> _Task statement_
From the line that holds "Which labeled shape" down to the last line of the listing below, reproduce each line exactly and nothing more, omitting pictures.

——

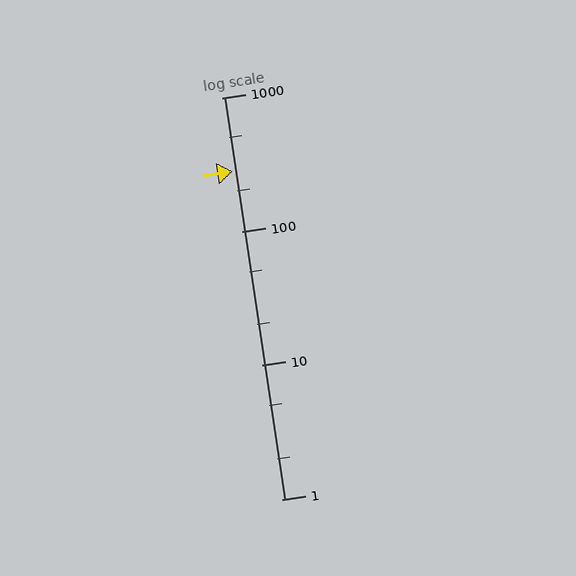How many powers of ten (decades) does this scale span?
The scale spans 3 decades, from 1 to 1000.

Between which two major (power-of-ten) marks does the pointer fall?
The pointer is between 100 and 1000.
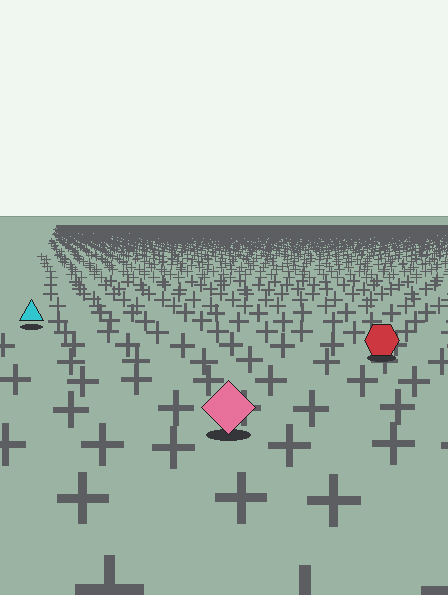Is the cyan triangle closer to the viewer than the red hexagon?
No. The red hexagon is closer — you can tell from the texture gradient: the ground texture is coarser near it.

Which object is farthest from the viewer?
The cyan triangle is farthest from the viewer. It appears smaller and the ground texture around it is denser.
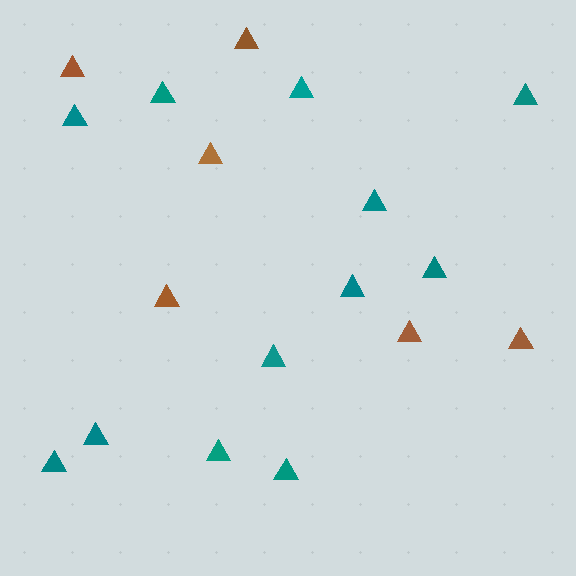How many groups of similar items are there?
There are 2 groups: one group of brown triangles (6) and one group of teal triangles (12).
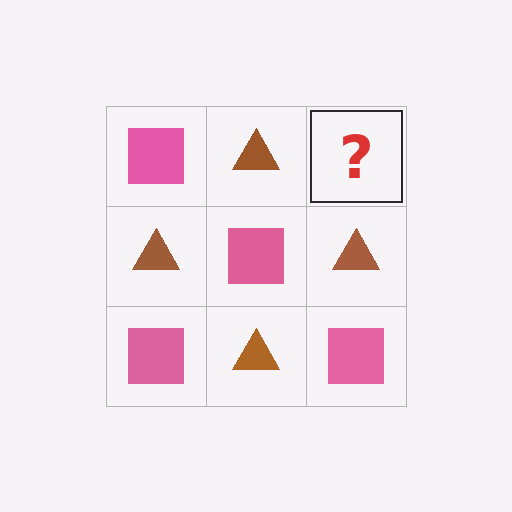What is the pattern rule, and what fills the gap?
The rule is that it alternates pink square and brown triangle in a checkerboard pattern. The gap should be filled with a pink square.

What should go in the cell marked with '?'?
The missing cell should contain a pink square.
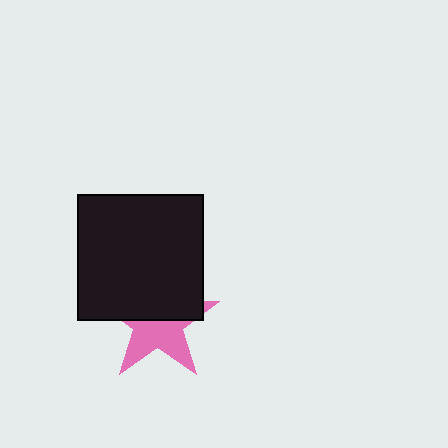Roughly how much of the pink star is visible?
About half of it is visible (roughly 48%).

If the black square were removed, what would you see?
You would see the complete pink star.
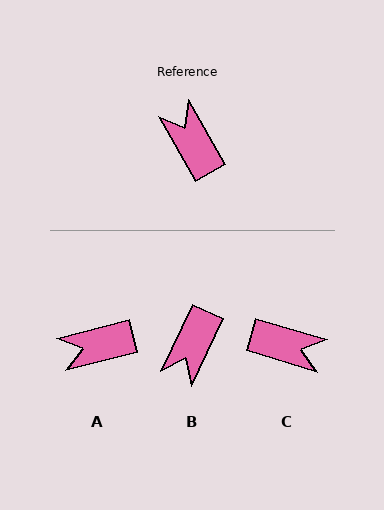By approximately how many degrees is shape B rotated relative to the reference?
Approximately 125 degrees counter-clockwise.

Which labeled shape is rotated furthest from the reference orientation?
C, about 136 degrees away.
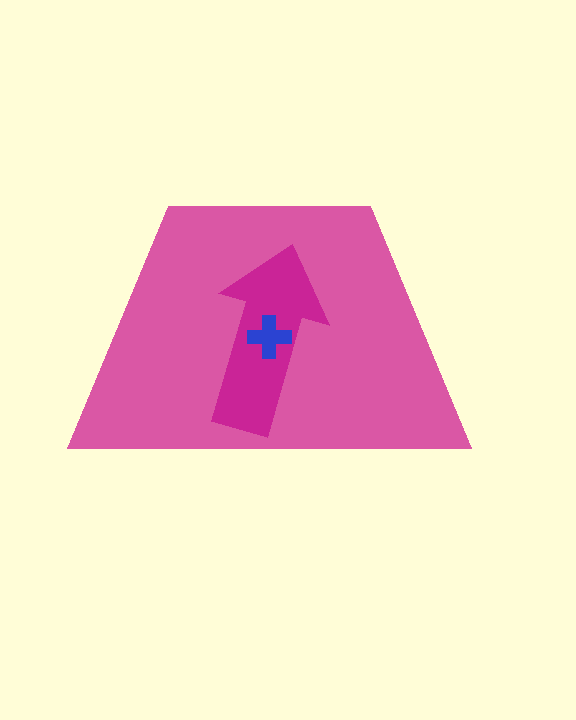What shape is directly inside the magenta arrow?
The blue cross.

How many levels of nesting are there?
3.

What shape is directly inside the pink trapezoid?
The magenta arrow.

——

> _Task solution_
Which labeled shape is rotated furthest from the reference orientation?
C, about 136 degrees away.
What shape is directly inside the magenta arrow?
The blue cross.

How many levels of nesting are there?
3.

What shape is directly inside the pink trapezoid?
The magenta arrow.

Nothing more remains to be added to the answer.